Lines of data
-- Begin --

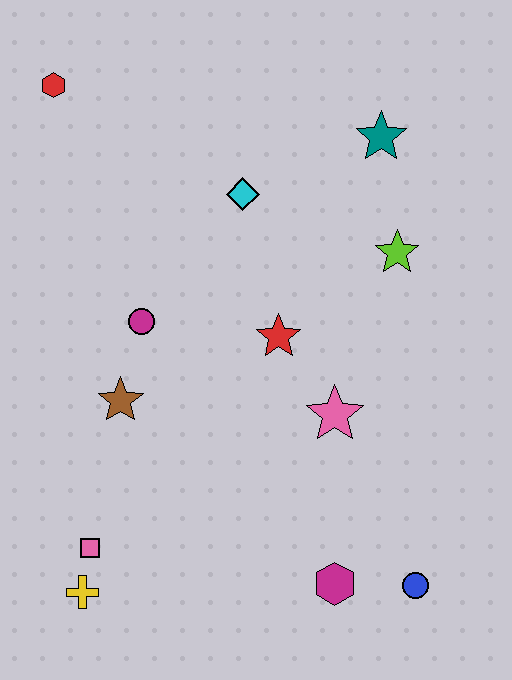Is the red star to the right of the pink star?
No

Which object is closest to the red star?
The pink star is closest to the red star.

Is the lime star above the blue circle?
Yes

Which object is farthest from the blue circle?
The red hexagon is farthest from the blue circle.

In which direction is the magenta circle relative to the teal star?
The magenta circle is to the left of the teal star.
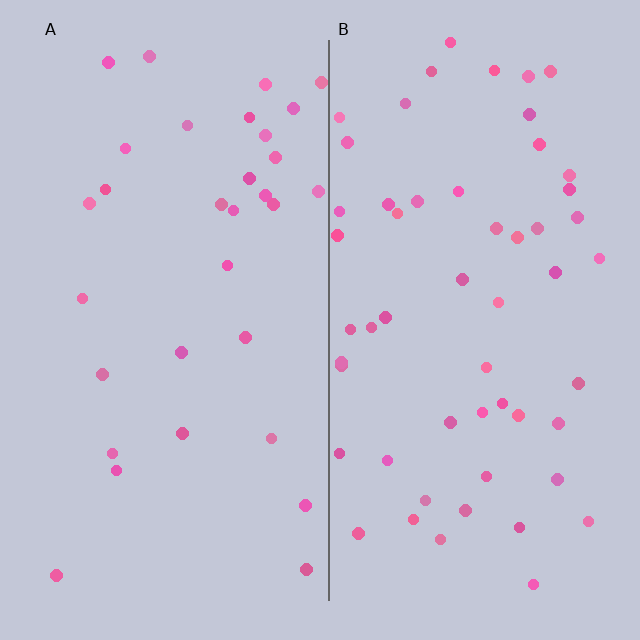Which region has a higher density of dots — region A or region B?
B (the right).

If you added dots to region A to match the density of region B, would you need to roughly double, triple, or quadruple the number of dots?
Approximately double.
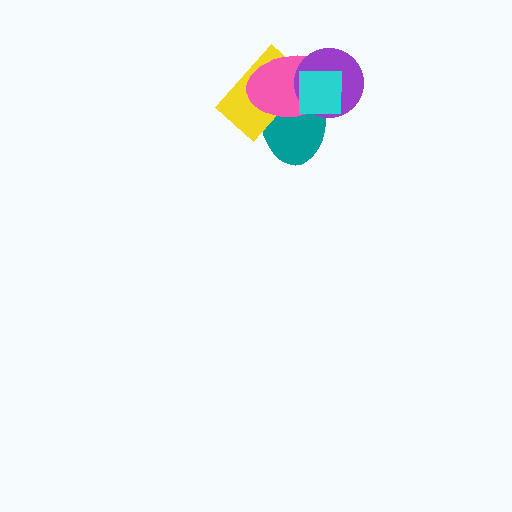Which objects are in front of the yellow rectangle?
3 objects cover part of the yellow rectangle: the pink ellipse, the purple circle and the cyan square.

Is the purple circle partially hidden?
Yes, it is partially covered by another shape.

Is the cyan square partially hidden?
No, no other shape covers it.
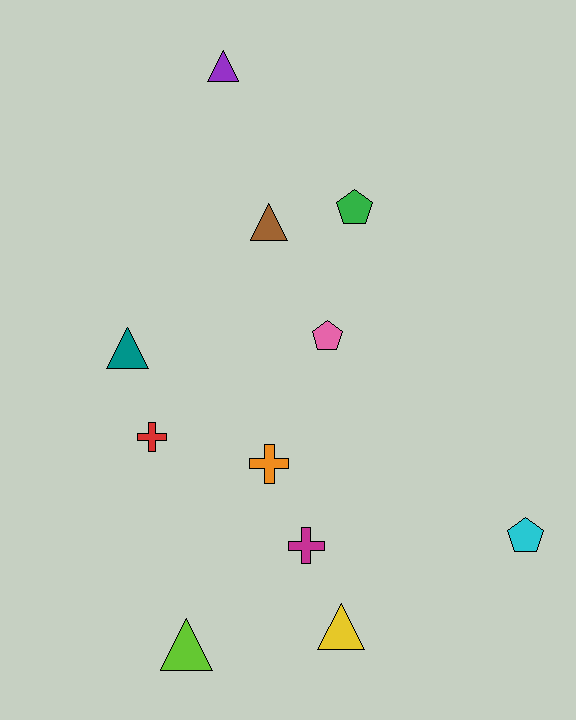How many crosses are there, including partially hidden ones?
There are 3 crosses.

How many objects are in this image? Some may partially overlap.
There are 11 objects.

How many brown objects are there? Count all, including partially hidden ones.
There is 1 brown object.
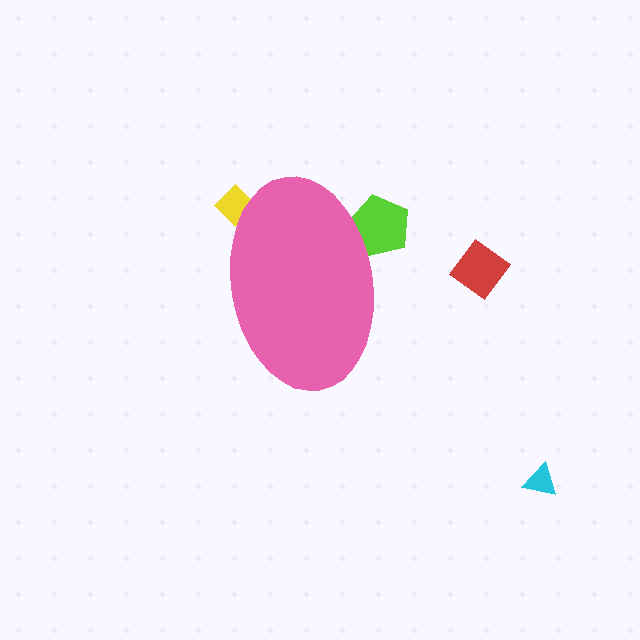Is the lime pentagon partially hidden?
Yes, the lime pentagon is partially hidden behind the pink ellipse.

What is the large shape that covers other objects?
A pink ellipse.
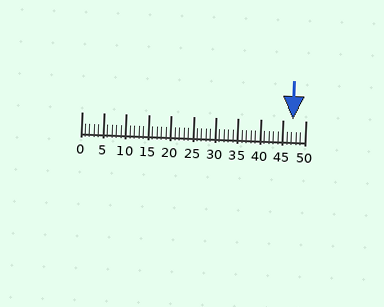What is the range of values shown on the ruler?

-- End --

(Aim) Print every entry exactly as written, without the pictures.

(Reply)
Is the red star to the right of the pink star?
No

Which object is closest to the red star?
The pink star is closest to the red star.

Is the lime star above the blue circle?
Yes

Which object is farthest from the blue circle?
The red hexagon is farthest from the blue circle.

In which direction is the magenta circle relative to the teal star?
The magenta circle is to the left of the teal star.
Which region has a higher density of dots — region A or region B?
B (the right).

If you added dots to region A to match the density of region B, would you need to roughly double, triple, or quadruple the number of dots?
Approximately double.
Which objects are in front of the yellow rectangle?
3 objects cover part of the yellow rectangle: the pink ellipse, the purple circle and the cyan square.

Is the purple circle partially hidden?
Yes, it is partially covered by another shape.

Is the cyan square partially hidden?
No, no other shape covers it.
How many crosses are there, including partially hidden ones?
There are 3 crosses.

How many objects are in this image? Some may partially overlap.
There are 11 objects.

How many brown objects are there? Count all, including partially hidden ones.
There is 1 brown object.
Is the lime pentagon partially hidden?
Yes, the lime pentagon is partially hidden behind the pink ellipse.

What is the large shape that covers other objects?
A pink ellipse.
What is the range of values shown on the ruler?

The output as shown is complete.